• What is required:
Set each record down exactly, excluding all images.

• Input for this task:
····················
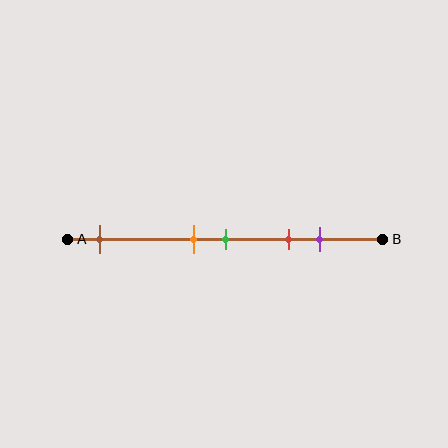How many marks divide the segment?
There are 5 marks dividing the segment.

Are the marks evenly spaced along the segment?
No, the marks are not evenly spaced.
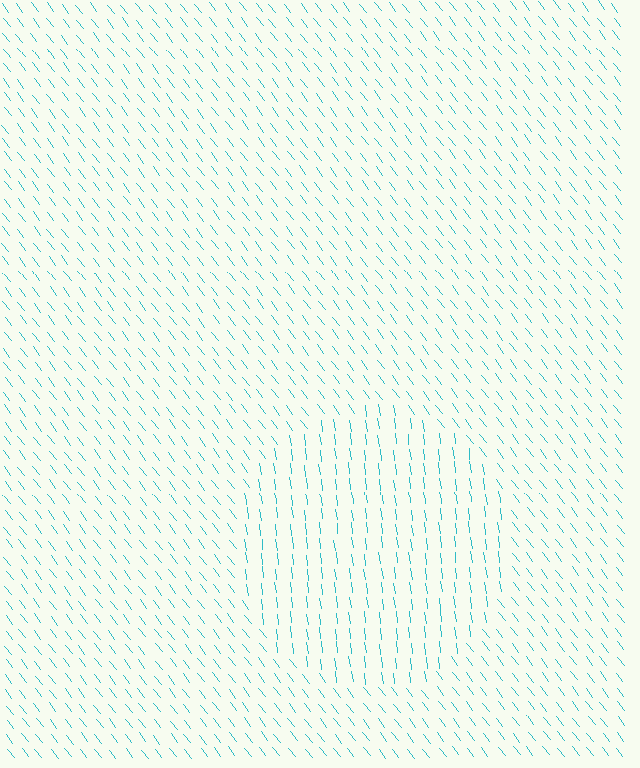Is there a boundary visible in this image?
Yes, there is a texture boundary formed by a change in line orientation.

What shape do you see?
I see a circle.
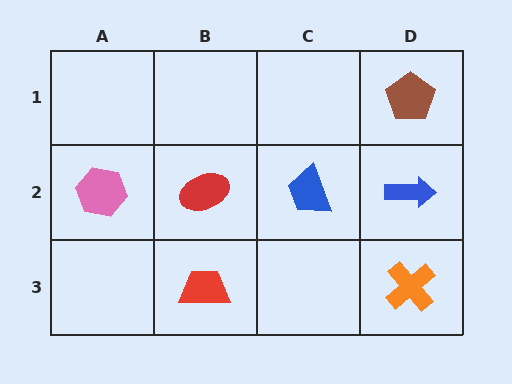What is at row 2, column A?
A pink hexagon.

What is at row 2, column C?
A blue trapezoid.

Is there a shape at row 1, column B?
No, that cell is empty.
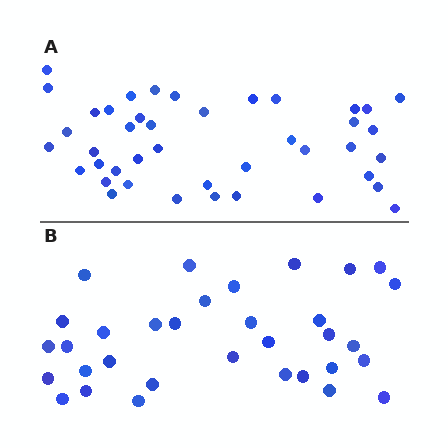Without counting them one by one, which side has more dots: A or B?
Region A (the top region) has more dots.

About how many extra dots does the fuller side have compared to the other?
Region A has roughly 8 or so more dots than region B.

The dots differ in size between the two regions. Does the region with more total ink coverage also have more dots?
No. Region B has more total ink coverage because its dots are larger, but region A actually contains more individual dots. Total area can be misleading — the number of items is what matters here.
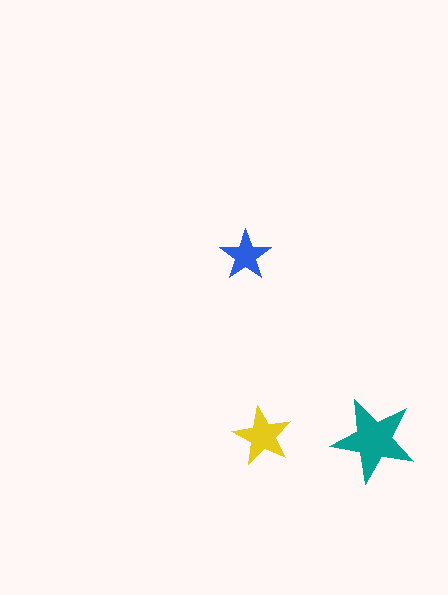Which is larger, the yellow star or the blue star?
The yellow one.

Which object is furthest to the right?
The teal star is rightmost.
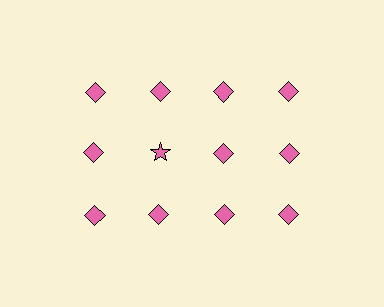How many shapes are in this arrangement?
There are 12 shapes arranged in a grid pattern.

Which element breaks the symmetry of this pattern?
The pink star in the second row, second from left column breaks the symmetry. All other shapes are pink diamonds.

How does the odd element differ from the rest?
It has a different shape: star instead of diamond.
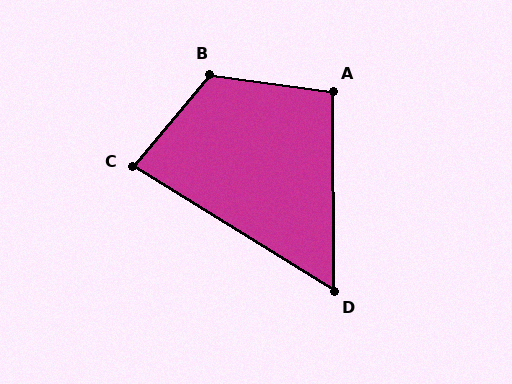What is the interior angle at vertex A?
Approximately 98 degrees (obtuse).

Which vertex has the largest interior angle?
B, at approximately 122 degrees.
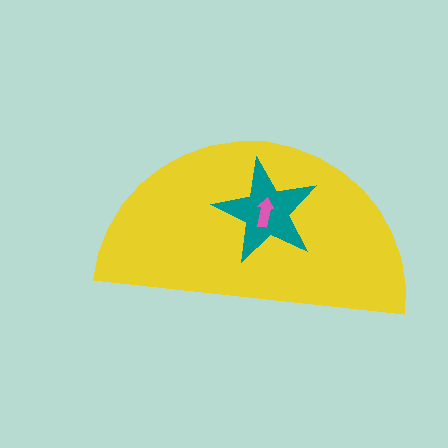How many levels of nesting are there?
3.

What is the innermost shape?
The pink arrow.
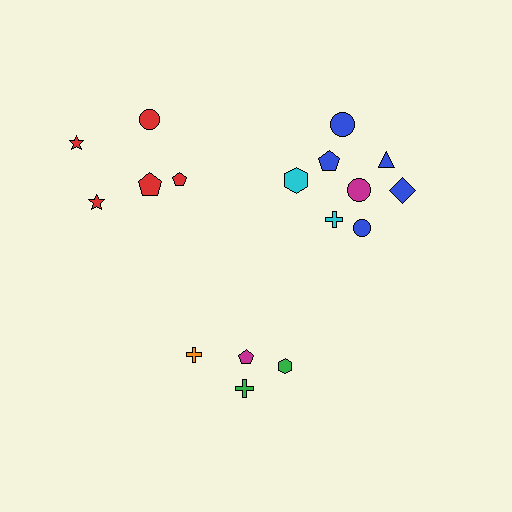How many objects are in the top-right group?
There are 8 objects.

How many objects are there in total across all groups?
There are 17 objects.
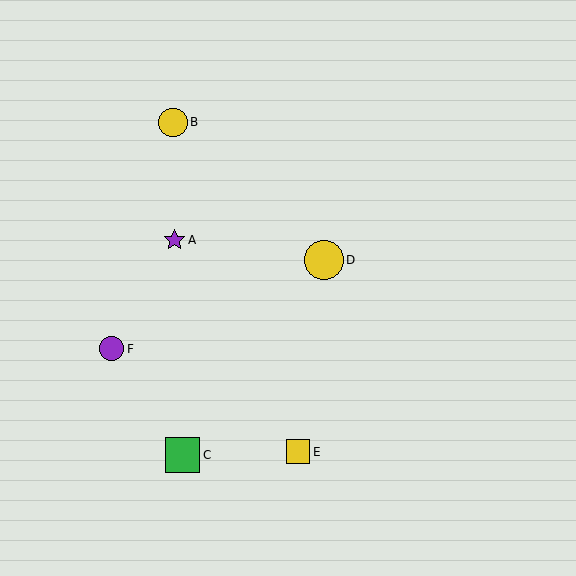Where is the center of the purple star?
The center of the purple star is at (175, 240).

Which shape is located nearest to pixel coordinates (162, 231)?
The purple star (labeled A) at (175, 240) is nearest to that location.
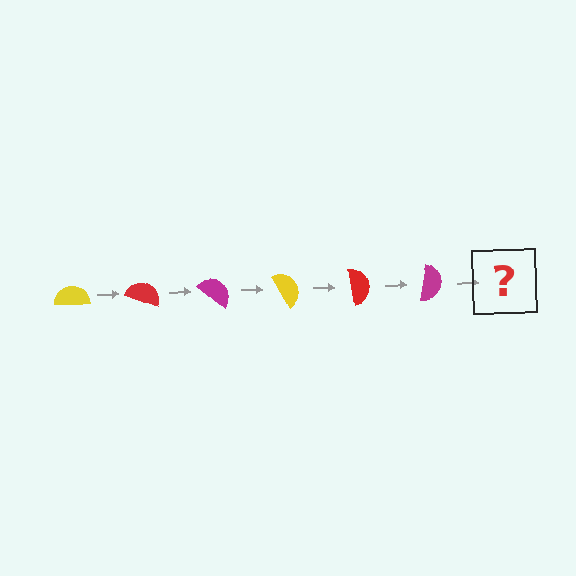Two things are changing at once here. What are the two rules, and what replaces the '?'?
The two rules are that it rotates 20 degrees clockwise each step and the color cycles through yellow, red, and magenta. The '?' should be a yellow semicircle, rotated 120 degrees clockwise from the start.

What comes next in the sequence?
The next element should be a yellow semicircle, rotated 120 degrees clockwise from the start.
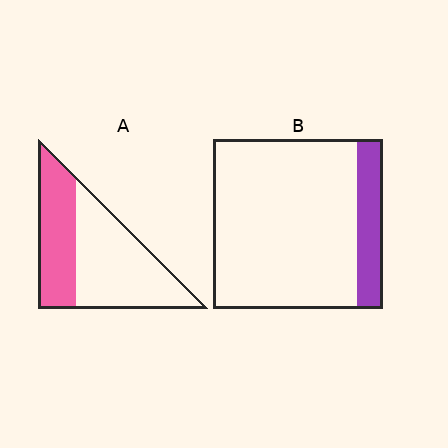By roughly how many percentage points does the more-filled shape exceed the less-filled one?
By roughly 25 percentage points (A over B).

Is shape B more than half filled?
No.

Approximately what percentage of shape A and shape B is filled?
A is approximately 40% and B is approximately 15%.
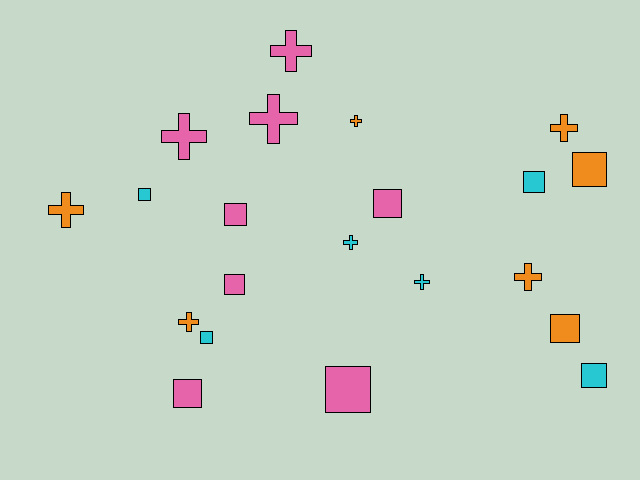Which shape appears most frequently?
Square, with 11 objects.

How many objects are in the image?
There are 21 objects.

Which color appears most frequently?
Pink, with 8 objects.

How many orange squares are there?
There are 2 orange squares.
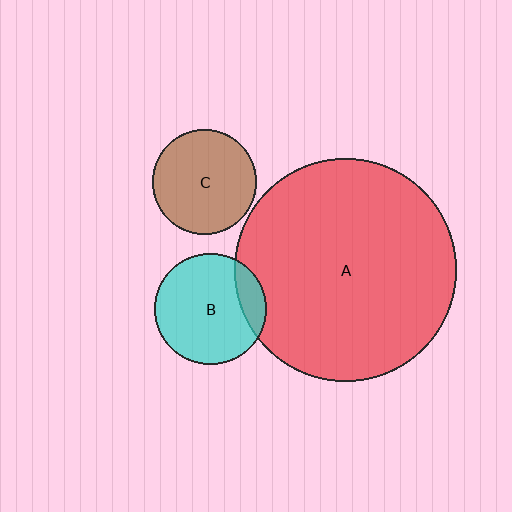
····················
• Output of the task:
How many marks divide the segment?
There are 5 marks dividing the segment.

Are the marks evenly spaced along the segment?
No, the marks are not evenly spaced.
Is there a boundary visible in this image?
Yes, there is a texture boundary formed by a change in line orientation.

What shape do you see?
I see a circle.
What is at row 2, column A?
A pink hexagon.

What is at row 2, column C?
A blue trapezoid.

Is there a shape at row 1, column B?
No, that cell is empty.
Without counting them one by one, which side has more dots: A or B?
Region A (the top region) has more dots.

About how many extra dots does the fuller side have compared to the other?
Region A has roughly 8 or so more dots than region B.

The dots differ in size between the two regions. Does the region with more total ink coverage also have more dots?
No. Region B has more total ink coverage because its dots are larger, but region A actually contains more individual dots. Total area can be misleading — the number of items is what matters here.
Which is larger, the yellow star or the blue star?
The yellow one.

Which object is furthest to the right?
The teal star is rightmost.
How many shapes are in this arrangement?
There are 12 shapes arranged in a grid pattern.

Which element breaks the symmetry of this pattern?
The pink star in the second row, second from left column breaks the symmetry. All other shapes are pink diamonds.

How does the odd element differ from the rest?
It has a different shape: star instead of diamond.
What is the interior angle at vertex A?
Approximately 98 degrees (obtuse).

Which vertex has the largest interior angle?
B, at approximately 122 degrees.
How many levels of nesting are there?
3.

What is the innermost shape?
The pink arrow.
How many objects are in the top-right group?
There are 8 objects.

How many objects are there in total across all groups?
There are 17 objects.
Where is the center of the purple star?
The center of the purple star is at (175, 240).

Which shape is located nearest to pixel coordinates (162, 231)?
The purple star (labeled A) at (175, 240) is nearest to that location.
Two things are changing at once here. What are the two rules, and what replaces the '?'?
The two rules are that it rotates 20 degrees clockwise each step and the color cycles through yellow, red, and magenta. The '?' should be a yellow semicircle, rotated 120 degrees clockwise from the start.

What comes next in the sequence?
The next element should be a yellow semicircle, rotated 120 degrees clockwise from the start.
By roughly how many percentage points does the more-filled shape exceed the less-filled one?
By roughly 25 percentage points (A over B).

Is shape B more than half filled?
No.

Approximately what percentage of shape A and shape B is filled?
A is approximately 40% and B is approximately 15%.
Which shape appears most frequently?
Square, with 11 objects.

How many objects are in the image?
There are 21 objects.

Which color appears most frequently?
Pink, with 8 objects.

How many orange squares are there?
There are 2 orange squares.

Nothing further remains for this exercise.